**Given data**
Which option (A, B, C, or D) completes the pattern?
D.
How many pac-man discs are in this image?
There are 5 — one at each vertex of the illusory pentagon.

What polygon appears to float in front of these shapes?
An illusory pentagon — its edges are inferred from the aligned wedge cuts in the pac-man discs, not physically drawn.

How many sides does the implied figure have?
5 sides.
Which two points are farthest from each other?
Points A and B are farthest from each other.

---

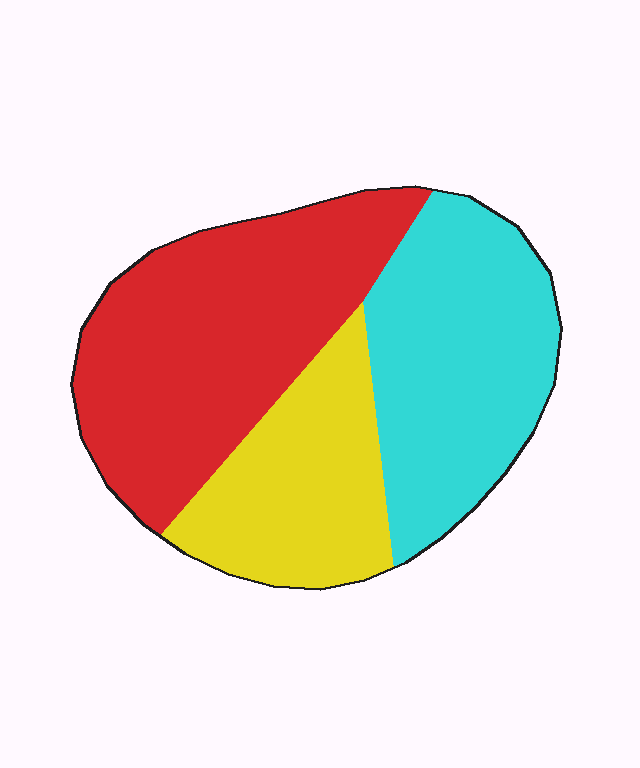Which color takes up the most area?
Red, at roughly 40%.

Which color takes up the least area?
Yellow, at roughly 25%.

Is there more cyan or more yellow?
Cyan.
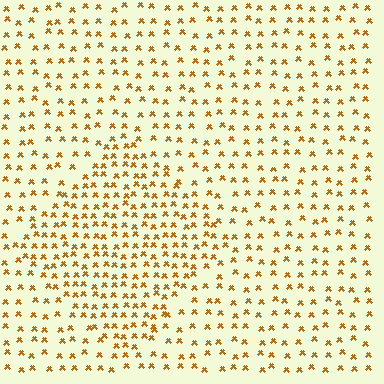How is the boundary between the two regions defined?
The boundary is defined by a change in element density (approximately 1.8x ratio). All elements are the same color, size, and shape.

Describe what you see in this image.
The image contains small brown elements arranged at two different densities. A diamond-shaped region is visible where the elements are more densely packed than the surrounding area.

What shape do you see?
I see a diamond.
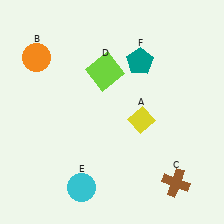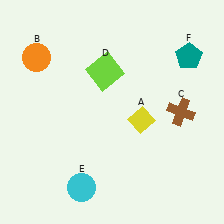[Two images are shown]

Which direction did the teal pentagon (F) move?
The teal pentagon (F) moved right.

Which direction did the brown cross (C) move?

--

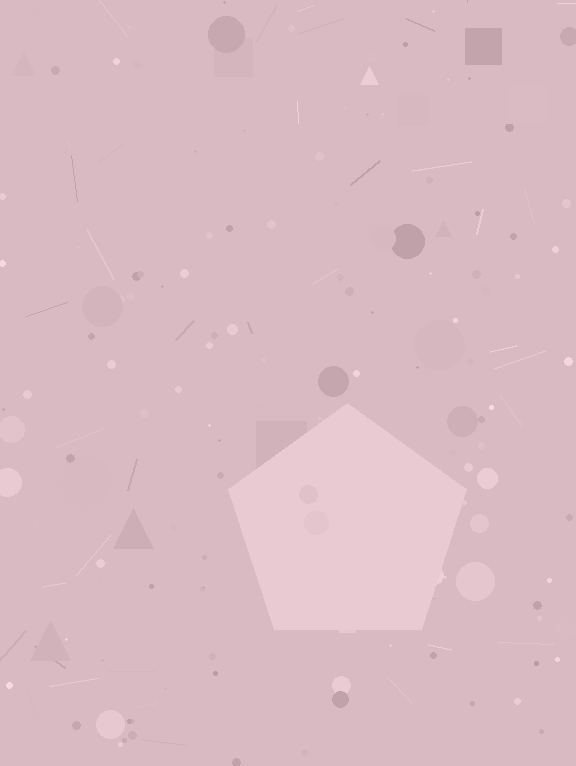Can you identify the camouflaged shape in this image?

**Requirement**
Extract, without any images, the part of the material above that opens with the line containing "Which color takes up the most area?" and closes with the line containing "[Two images are shown]", both lines included.

**Answer in full**
Which color takes up the most area?
Red, at roughly 40%.

Which color takes up the least area?
Yellow, at roughly 25%.

Is there more cyan or more yellow?
Cyan.
How is the boundary between the two regions defined?
The boundary is defined by a change in element density (approximately 1.8x ratio). All elements are the same color, size, and shape.

Describe what you see in this image.
The image contains small brown elements arranged at two different densities. A diamond-shaped region is visible where the elements are more densely packed than the surrounding area.

What shape do you see?
I see a diamond.
[Two images are shown]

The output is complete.